• _Exercise prompt_:
Look for "Is the pink star" in the records below, then copy that line and every line after it, exactly and with nothing added.
───── Provided data
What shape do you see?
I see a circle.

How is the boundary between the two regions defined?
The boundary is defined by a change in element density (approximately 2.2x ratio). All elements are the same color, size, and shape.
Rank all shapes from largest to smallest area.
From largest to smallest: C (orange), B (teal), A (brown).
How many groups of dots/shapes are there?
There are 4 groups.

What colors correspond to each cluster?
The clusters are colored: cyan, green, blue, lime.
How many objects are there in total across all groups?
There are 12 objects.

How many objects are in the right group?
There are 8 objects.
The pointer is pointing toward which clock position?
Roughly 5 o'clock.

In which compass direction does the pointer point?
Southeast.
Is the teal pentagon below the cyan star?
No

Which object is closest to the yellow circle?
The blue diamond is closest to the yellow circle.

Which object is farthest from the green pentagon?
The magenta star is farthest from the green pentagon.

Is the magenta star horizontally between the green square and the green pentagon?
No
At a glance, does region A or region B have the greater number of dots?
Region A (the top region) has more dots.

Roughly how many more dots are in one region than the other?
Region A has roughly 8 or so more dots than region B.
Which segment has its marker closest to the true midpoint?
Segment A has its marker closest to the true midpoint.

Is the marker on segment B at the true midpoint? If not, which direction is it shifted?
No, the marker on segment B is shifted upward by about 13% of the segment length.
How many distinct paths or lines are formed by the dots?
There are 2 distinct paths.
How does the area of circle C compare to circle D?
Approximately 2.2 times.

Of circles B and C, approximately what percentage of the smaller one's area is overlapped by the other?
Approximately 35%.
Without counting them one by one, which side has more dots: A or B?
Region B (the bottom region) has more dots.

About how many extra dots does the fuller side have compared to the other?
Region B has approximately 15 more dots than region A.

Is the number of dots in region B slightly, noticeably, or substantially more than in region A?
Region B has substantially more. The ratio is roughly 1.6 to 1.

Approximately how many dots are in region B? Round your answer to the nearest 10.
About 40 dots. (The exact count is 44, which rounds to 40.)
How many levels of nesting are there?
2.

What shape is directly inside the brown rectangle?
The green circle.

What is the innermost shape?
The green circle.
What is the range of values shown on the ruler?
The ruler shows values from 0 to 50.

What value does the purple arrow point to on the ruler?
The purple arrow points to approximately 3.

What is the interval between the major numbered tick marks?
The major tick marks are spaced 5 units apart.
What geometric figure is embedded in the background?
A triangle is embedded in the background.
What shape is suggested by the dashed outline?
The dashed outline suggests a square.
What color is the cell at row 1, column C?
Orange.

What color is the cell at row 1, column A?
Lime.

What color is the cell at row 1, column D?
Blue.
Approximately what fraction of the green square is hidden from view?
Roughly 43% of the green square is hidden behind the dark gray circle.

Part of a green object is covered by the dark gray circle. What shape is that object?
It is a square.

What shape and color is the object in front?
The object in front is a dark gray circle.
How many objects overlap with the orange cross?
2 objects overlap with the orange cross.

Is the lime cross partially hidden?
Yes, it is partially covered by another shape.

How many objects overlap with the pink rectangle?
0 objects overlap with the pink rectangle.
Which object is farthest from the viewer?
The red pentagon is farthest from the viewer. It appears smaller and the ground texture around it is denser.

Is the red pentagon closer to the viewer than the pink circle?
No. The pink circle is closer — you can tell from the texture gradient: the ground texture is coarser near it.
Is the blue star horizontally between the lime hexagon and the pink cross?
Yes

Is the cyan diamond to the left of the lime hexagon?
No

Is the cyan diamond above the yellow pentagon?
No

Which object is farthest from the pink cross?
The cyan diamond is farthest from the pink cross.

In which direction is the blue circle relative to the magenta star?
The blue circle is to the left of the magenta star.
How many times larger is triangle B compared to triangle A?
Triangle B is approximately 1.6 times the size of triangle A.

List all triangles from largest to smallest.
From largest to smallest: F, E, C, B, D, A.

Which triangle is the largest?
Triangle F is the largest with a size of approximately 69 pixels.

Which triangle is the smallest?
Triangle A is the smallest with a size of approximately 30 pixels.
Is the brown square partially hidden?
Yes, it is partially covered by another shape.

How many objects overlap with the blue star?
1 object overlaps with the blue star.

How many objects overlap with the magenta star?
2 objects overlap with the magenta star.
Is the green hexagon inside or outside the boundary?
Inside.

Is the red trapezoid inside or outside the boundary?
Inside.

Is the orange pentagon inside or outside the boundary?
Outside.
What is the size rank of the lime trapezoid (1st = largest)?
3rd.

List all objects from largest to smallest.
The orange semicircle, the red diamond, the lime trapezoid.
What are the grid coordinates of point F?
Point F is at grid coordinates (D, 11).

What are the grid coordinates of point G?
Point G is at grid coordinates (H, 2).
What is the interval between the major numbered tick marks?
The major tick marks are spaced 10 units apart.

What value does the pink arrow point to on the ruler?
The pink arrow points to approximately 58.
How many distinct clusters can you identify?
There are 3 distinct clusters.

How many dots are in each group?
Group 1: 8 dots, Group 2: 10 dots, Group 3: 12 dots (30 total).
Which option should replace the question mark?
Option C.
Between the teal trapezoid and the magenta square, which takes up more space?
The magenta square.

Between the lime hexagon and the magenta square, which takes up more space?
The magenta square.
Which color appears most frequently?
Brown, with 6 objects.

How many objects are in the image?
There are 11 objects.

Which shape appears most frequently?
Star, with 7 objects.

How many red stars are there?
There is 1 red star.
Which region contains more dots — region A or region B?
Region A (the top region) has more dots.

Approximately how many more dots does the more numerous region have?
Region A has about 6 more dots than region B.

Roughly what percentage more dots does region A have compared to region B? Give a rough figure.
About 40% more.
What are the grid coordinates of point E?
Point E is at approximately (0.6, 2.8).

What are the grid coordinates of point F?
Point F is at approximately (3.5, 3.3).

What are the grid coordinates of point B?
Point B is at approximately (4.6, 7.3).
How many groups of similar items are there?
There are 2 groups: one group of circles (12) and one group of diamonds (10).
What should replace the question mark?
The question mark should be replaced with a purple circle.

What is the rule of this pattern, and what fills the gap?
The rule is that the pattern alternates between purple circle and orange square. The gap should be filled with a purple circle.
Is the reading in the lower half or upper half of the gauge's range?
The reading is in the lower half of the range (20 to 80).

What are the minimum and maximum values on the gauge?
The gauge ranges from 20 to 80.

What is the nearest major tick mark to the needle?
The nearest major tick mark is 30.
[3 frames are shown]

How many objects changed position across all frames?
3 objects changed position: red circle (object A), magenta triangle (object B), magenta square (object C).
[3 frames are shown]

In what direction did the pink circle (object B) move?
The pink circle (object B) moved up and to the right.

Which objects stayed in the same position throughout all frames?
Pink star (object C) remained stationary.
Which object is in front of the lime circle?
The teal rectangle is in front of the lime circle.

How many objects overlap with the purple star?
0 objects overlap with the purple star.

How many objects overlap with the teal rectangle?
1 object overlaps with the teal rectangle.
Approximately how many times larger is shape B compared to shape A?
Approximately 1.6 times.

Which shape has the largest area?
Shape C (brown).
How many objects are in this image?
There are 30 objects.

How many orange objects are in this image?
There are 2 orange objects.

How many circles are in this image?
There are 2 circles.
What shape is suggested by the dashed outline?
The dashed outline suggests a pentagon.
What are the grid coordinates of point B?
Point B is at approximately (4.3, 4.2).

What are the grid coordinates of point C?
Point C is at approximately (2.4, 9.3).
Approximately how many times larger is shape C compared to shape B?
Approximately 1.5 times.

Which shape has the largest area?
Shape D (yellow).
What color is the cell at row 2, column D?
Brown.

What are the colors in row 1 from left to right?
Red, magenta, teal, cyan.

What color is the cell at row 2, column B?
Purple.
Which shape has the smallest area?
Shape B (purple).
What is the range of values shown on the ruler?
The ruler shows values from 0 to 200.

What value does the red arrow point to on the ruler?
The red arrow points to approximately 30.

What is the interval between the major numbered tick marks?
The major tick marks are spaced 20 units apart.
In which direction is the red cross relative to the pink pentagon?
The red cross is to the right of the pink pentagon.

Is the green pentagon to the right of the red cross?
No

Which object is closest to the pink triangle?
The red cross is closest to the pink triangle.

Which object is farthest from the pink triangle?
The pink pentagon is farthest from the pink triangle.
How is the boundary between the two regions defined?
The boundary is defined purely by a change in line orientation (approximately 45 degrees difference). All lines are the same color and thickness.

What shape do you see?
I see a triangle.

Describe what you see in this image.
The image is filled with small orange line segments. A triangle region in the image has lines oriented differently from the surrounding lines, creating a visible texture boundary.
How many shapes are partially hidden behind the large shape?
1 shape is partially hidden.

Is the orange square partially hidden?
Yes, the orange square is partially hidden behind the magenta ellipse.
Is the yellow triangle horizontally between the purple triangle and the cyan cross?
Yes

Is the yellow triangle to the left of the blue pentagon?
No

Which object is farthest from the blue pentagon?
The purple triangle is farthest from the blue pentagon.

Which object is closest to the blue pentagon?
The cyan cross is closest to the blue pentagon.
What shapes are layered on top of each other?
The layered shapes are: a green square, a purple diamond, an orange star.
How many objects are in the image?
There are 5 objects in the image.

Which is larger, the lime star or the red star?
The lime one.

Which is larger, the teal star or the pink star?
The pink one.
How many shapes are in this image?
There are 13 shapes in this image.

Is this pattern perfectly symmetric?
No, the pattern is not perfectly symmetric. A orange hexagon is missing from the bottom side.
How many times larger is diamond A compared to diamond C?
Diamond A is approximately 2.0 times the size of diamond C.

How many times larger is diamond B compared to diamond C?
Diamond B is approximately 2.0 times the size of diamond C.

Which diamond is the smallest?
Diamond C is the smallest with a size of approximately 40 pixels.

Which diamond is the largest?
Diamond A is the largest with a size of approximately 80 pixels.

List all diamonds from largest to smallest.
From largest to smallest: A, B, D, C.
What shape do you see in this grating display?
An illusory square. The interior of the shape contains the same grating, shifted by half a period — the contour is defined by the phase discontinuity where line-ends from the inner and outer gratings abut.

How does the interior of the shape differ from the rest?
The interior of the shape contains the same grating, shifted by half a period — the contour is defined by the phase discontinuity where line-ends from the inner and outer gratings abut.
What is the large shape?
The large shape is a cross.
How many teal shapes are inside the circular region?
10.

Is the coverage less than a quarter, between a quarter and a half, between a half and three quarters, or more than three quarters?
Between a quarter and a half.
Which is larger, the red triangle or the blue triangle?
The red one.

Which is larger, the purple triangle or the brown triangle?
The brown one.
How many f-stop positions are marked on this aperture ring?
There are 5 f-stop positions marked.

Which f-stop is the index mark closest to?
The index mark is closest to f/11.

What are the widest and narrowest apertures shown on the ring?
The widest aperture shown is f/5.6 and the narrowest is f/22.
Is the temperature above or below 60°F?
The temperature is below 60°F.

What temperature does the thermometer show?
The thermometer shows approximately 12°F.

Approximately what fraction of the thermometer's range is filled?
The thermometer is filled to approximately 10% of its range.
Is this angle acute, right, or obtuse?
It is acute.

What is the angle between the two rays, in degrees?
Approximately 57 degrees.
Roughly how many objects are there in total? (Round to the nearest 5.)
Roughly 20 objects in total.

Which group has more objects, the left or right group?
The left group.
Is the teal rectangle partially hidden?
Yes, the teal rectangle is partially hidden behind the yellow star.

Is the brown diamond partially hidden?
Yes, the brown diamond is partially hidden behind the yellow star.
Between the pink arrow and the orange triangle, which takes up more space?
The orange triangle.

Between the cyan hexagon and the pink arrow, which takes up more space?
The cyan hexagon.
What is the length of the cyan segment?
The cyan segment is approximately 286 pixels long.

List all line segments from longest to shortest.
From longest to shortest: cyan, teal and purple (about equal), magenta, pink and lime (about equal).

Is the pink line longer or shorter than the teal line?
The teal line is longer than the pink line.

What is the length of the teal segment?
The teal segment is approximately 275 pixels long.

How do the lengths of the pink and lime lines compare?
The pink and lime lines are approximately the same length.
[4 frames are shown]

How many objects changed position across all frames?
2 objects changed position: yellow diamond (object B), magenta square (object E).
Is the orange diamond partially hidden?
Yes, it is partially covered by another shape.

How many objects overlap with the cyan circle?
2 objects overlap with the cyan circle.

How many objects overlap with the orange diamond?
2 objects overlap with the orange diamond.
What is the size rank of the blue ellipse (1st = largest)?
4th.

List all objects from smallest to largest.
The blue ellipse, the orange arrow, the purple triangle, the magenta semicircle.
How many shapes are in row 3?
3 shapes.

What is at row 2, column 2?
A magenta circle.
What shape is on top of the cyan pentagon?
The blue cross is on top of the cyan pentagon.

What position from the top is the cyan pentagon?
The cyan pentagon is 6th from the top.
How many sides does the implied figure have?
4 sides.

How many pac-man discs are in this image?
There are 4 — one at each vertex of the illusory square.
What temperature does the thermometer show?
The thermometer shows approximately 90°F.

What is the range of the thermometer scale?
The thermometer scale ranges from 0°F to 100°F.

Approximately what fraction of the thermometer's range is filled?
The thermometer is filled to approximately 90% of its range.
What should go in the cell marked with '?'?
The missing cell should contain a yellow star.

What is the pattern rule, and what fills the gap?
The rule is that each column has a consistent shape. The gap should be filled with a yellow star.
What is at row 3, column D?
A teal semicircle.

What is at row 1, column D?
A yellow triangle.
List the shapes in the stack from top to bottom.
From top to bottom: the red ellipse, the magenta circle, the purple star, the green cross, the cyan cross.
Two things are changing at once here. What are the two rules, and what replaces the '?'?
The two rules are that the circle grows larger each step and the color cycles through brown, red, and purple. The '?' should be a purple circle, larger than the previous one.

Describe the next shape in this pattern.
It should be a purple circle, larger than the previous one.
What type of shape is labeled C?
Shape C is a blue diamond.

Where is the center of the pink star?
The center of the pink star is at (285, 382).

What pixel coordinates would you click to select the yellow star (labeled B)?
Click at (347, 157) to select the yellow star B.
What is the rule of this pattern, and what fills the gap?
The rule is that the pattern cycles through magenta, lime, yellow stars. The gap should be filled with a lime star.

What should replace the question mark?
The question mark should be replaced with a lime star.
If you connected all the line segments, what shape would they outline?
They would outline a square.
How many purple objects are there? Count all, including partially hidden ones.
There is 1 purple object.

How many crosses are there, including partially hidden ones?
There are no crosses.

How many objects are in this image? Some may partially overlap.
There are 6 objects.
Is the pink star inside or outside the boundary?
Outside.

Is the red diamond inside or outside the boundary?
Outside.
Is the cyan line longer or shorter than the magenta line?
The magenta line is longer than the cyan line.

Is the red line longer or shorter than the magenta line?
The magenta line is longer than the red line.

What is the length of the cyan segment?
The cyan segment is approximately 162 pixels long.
──────────
• _Completed task_:
Is the pink star inside or outside the boundary?
Outside.

Is the red diamond inside or outside the boundary?
Outside.
Is the cyan line longer or shorter than the magenta line?
The magenta line is longer than the cyan line.

Is the red line longer or shorter than the magenta line?
The magenta line is longer than the red line.

What is the length of the cyan segment?
The cyan segment is approximately 162 pixels long.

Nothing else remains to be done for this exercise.